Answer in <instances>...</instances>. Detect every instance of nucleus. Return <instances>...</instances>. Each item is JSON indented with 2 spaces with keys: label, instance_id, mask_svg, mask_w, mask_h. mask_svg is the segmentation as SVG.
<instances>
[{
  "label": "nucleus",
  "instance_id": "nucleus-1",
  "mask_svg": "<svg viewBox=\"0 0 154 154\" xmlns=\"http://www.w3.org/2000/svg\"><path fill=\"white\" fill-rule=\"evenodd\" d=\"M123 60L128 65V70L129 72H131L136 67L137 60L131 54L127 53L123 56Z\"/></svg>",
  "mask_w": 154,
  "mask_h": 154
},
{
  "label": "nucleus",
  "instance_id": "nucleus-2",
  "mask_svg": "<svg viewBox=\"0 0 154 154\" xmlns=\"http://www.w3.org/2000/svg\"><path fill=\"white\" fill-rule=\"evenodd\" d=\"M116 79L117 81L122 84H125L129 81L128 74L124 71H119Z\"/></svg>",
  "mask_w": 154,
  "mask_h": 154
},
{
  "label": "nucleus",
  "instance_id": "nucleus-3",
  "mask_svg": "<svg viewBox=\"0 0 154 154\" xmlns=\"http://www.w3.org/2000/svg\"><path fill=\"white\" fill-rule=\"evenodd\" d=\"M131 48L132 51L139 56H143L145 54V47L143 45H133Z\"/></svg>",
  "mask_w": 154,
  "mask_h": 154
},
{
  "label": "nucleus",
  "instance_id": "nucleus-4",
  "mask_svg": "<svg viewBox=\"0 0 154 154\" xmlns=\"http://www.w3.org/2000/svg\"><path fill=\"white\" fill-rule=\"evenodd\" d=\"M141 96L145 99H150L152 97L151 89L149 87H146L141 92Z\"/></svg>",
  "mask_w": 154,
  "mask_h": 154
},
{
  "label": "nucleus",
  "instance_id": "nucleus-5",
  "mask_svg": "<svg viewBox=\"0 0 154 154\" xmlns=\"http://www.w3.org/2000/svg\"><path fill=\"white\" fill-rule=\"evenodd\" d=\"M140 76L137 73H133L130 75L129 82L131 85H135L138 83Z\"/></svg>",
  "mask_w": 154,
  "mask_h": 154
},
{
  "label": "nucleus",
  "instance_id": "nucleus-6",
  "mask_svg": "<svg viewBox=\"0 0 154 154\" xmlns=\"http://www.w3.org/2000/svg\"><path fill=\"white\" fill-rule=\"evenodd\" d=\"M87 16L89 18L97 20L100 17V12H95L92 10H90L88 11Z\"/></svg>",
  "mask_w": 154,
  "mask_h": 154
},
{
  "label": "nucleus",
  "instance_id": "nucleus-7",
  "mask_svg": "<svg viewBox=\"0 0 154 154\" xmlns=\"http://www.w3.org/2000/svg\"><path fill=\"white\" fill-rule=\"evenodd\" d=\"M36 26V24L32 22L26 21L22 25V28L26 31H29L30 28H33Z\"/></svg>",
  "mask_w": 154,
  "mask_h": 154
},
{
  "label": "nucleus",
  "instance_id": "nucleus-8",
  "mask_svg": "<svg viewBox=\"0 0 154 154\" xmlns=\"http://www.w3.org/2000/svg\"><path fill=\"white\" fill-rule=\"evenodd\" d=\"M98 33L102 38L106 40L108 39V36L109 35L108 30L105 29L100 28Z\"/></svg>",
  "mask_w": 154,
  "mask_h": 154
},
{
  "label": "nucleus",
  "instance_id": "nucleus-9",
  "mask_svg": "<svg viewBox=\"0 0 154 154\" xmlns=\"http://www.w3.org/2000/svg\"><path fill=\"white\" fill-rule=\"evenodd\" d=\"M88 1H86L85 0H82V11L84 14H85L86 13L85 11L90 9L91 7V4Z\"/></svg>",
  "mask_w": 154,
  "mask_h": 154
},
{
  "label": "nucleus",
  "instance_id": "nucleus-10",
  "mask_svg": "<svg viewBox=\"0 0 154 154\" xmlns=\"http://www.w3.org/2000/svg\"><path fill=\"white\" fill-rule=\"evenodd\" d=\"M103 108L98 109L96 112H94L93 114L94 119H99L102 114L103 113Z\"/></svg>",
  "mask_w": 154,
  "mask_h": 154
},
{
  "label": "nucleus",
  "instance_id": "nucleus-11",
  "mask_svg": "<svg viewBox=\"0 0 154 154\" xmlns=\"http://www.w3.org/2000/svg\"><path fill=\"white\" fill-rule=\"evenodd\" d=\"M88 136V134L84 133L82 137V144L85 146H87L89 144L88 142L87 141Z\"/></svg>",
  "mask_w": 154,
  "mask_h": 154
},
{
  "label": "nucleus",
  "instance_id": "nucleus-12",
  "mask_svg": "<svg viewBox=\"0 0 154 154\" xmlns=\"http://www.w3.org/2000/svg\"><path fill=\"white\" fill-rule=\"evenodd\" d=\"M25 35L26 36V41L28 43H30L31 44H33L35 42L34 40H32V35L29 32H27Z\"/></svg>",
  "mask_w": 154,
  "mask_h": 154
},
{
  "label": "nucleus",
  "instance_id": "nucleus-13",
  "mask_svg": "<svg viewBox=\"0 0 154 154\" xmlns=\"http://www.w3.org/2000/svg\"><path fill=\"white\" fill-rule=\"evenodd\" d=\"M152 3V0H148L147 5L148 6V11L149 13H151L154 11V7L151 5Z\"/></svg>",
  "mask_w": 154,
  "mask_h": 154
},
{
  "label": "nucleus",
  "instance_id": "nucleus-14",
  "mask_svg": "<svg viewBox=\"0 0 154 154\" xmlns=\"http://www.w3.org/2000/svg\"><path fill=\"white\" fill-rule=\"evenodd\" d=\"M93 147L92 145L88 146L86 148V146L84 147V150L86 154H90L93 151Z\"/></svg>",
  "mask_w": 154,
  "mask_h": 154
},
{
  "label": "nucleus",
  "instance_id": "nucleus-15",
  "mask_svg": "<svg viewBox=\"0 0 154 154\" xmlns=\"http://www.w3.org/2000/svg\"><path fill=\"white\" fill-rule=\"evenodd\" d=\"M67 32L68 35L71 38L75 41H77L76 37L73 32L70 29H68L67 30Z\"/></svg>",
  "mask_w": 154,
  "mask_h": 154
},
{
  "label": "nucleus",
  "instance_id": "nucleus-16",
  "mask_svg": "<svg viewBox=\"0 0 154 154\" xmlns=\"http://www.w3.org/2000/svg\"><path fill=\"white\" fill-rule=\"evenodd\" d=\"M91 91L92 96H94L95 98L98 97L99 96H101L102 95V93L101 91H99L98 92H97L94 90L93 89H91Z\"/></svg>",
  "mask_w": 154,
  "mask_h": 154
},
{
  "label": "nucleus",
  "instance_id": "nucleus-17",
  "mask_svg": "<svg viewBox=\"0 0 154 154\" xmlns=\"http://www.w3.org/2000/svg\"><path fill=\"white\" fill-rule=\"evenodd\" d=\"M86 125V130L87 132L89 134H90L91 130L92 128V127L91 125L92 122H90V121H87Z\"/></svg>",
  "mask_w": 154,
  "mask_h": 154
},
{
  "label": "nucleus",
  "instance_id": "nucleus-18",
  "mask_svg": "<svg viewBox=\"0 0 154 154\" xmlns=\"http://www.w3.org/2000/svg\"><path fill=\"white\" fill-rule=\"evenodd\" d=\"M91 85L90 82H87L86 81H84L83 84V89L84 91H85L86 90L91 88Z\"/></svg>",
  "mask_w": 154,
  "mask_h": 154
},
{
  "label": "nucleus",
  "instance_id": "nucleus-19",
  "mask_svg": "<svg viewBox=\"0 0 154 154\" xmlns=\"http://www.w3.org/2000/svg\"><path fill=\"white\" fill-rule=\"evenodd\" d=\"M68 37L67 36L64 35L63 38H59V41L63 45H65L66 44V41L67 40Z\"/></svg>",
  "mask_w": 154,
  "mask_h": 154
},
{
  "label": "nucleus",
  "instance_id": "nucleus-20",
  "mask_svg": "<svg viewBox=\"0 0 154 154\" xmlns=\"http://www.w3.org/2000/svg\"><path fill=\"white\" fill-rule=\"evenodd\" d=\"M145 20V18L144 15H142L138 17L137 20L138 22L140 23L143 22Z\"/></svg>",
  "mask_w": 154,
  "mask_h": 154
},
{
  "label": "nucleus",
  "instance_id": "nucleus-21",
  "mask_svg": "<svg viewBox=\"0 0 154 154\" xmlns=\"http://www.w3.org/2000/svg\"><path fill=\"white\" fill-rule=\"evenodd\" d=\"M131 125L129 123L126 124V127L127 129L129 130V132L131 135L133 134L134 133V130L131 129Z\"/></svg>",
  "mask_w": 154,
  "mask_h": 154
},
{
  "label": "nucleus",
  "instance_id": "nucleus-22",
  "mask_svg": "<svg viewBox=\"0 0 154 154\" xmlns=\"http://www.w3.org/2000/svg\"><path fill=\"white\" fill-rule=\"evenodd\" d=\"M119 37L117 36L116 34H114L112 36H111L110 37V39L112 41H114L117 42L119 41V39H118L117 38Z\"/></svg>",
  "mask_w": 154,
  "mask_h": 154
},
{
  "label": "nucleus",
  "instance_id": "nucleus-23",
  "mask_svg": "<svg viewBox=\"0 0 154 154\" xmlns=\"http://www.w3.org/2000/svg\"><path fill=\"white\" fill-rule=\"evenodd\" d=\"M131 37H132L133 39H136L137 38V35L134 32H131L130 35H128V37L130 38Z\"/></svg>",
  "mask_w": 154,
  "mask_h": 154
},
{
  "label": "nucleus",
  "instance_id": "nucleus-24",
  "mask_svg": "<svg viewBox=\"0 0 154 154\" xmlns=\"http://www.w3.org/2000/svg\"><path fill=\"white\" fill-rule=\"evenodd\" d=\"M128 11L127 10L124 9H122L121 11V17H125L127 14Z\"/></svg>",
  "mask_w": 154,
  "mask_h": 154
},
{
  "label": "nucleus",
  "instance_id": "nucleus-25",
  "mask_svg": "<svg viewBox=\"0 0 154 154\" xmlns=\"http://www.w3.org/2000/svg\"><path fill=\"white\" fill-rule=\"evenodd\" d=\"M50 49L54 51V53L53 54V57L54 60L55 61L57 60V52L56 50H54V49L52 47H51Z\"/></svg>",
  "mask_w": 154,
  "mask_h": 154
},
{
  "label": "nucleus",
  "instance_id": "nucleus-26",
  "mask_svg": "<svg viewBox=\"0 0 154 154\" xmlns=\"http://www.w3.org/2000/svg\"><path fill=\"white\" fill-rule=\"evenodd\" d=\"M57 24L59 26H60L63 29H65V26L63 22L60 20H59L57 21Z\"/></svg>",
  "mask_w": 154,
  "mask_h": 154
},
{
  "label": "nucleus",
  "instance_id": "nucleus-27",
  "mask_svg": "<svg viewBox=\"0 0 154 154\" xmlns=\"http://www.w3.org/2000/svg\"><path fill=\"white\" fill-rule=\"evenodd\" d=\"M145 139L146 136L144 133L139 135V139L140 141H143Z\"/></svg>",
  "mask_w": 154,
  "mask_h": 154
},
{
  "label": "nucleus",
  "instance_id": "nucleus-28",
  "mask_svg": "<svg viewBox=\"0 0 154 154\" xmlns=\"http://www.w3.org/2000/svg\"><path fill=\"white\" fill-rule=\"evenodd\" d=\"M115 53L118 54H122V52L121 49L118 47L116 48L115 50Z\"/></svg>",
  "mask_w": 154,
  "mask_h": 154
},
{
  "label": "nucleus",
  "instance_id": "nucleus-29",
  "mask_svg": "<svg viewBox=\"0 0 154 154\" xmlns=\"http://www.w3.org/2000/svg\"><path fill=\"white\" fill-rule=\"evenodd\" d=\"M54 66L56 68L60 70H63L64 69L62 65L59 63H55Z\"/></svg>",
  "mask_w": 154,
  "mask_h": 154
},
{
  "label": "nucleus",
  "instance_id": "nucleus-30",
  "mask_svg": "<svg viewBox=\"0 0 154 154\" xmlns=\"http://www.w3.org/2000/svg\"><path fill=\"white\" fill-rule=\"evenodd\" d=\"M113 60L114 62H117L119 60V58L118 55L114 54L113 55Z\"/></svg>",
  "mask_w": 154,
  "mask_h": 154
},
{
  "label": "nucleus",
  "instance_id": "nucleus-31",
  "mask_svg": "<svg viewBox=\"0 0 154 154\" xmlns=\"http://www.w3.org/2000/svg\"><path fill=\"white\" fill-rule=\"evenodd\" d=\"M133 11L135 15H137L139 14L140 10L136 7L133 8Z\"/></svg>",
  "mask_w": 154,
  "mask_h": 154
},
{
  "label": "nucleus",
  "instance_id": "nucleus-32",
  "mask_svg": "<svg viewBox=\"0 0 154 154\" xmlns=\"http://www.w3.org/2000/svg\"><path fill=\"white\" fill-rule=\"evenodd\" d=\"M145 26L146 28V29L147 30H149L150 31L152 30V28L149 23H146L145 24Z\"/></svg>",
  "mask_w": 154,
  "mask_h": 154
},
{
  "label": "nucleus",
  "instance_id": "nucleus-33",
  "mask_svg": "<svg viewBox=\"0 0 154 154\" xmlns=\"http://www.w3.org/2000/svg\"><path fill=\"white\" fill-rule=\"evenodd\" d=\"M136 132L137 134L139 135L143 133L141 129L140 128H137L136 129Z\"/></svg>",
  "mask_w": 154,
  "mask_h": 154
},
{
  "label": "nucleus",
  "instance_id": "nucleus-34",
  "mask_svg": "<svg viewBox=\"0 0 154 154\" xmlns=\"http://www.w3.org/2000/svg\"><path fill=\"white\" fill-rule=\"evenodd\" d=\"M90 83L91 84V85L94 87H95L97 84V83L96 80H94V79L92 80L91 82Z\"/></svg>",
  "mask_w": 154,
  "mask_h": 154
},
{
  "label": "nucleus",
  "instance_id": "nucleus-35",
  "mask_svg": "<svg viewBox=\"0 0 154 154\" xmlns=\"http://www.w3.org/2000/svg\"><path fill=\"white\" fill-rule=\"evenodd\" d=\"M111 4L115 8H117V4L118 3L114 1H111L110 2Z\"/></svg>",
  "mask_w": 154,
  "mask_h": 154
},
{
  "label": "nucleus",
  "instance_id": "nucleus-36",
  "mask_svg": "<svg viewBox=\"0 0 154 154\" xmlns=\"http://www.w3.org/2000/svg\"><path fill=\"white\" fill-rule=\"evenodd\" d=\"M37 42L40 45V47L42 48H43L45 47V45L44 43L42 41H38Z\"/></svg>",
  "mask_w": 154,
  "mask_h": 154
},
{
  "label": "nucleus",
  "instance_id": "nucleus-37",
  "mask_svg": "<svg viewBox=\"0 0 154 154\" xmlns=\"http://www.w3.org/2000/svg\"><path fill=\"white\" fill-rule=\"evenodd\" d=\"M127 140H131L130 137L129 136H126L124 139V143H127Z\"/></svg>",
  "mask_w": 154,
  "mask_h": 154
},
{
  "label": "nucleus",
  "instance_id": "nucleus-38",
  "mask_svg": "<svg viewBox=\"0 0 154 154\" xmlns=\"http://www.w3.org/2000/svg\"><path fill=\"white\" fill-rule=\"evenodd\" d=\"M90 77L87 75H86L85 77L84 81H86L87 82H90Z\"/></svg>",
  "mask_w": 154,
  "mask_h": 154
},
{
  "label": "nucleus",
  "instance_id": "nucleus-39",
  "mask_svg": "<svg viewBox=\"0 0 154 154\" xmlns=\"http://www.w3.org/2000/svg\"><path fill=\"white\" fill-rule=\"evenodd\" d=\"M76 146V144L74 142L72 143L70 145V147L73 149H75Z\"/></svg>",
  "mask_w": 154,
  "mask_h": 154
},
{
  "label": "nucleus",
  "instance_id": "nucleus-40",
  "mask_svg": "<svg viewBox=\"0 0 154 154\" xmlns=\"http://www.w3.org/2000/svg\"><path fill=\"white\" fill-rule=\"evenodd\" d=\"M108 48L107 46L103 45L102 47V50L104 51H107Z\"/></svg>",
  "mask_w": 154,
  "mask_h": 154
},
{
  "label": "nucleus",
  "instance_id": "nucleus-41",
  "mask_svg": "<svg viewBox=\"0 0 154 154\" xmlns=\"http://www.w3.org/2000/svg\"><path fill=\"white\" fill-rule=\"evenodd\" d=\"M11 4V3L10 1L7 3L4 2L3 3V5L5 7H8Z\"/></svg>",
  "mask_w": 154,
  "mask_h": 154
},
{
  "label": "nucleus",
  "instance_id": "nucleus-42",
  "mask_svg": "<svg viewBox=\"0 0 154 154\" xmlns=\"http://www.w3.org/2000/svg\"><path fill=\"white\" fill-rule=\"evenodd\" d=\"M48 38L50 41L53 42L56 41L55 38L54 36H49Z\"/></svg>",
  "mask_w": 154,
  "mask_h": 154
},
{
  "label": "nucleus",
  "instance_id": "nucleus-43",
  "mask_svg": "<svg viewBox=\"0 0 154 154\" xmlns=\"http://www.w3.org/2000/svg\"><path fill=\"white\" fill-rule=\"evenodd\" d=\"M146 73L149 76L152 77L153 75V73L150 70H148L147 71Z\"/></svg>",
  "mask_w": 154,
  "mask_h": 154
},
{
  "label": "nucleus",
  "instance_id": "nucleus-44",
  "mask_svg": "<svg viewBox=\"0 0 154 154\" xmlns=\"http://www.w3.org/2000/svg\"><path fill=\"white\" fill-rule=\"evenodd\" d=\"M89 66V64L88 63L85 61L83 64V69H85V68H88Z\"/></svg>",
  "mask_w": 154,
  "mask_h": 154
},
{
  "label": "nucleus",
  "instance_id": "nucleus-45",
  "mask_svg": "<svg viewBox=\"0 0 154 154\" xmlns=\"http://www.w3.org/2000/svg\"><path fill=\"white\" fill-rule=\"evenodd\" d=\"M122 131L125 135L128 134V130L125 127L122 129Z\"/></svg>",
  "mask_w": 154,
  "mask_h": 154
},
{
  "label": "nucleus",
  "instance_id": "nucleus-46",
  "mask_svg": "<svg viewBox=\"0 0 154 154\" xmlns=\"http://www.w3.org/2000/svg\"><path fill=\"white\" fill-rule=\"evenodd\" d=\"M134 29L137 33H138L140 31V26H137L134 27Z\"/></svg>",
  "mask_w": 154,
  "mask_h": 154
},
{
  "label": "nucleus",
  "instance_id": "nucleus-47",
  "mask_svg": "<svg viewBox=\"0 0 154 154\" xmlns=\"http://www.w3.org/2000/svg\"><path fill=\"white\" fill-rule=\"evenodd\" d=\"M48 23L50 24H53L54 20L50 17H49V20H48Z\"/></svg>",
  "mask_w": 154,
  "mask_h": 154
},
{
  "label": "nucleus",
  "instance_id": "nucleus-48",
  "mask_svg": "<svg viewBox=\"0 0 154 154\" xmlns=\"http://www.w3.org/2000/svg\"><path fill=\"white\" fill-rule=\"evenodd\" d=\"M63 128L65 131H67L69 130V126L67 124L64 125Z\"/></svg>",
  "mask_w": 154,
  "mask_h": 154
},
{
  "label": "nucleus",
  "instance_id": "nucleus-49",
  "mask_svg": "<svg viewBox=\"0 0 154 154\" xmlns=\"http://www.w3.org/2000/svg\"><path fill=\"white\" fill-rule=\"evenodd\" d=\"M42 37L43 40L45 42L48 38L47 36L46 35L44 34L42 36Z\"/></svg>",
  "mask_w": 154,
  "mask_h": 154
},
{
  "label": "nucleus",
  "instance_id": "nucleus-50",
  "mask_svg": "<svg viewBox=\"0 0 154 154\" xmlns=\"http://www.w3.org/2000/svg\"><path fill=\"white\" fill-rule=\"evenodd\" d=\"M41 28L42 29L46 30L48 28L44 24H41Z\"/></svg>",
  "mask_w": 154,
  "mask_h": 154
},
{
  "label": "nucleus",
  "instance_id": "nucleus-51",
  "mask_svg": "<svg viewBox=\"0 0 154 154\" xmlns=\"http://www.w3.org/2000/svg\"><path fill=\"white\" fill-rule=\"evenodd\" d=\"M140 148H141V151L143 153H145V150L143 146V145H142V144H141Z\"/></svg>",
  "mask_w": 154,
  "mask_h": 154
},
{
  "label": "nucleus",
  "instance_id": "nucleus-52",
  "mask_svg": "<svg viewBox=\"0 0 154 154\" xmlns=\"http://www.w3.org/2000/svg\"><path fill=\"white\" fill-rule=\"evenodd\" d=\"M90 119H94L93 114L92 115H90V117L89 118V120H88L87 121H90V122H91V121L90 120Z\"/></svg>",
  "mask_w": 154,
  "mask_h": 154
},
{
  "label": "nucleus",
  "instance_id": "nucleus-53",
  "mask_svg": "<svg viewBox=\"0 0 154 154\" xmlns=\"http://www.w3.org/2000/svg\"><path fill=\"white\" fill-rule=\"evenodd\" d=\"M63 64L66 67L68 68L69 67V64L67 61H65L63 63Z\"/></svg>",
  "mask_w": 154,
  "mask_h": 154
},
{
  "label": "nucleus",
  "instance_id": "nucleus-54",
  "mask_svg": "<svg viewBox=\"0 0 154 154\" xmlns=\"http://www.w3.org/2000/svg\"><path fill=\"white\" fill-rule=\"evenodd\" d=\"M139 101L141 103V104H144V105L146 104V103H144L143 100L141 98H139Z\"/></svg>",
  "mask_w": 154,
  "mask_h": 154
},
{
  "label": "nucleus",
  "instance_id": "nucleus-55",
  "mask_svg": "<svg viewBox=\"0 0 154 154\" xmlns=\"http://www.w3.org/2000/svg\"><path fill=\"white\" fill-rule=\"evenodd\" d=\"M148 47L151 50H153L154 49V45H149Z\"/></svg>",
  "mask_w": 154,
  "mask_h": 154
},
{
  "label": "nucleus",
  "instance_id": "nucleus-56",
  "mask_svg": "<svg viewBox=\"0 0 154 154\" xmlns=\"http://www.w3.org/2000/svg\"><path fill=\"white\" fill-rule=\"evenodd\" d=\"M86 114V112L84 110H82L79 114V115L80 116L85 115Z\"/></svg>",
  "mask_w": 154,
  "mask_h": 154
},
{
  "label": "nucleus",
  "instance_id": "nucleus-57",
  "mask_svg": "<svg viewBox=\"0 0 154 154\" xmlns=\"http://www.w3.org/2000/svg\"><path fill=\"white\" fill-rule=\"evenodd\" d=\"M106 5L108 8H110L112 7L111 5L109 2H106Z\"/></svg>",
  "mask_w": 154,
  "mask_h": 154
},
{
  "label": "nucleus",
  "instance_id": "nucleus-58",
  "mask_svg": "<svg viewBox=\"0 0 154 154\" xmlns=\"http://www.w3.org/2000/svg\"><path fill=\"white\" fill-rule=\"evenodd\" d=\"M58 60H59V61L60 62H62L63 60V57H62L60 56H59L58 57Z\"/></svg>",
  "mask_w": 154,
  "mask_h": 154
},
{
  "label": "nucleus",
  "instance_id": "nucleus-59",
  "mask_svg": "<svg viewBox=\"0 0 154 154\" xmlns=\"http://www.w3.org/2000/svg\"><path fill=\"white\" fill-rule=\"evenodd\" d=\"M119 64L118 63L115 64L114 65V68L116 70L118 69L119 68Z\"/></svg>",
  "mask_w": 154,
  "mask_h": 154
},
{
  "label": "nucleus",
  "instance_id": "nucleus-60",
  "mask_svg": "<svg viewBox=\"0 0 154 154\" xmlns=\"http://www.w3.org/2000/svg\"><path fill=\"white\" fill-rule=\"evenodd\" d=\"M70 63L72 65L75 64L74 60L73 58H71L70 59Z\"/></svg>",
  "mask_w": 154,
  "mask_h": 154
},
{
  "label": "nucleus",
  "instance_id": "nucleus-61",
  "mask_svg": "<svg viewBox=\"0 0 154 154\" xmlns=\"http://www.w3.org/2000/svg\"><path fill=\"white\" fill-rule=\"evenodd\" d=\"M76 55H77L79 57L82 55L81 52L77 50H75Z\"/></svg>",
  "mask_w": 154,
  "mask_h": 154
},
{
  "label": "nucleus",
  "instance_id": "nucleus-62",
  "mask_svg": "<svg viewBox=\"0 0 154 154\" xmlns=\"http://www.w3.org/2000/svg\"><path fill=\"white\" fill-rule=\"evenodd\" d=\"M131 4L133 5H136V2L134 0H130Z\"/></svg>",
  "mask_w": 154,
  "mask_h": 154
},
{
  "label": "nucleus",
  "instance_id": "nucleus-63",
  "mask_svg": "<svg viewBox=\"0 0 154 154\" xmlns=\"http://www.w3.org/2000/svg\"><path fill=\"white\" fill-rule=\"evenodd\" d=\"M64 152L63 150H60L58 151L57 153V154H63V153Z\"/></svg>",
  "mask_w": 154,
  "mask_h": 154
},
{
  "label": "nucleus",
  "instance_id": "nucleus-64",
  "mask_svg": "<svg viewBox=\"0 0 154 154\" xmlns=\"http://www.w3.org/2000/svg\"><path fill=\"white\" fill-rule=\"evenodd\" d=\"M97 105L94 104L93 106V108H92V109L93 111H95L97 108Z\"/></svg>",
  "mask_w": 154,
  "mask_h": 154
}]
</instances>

####

■ **REQUEST**
Extract every line of the records above that contains the string "instances", treating uppercase and lowercase as different.

■ **COMPLETE OUTPUT**
Answer in <instances>...</instances>. Detect every instance of nucleus. Return <instances>...</instances>. Each item is JSON indented with 2 spaces with keys: label, instance_id, mask_svg, mask_w, mask_h. mask_svg is the segmentation as SVG.
<instances>
</instances>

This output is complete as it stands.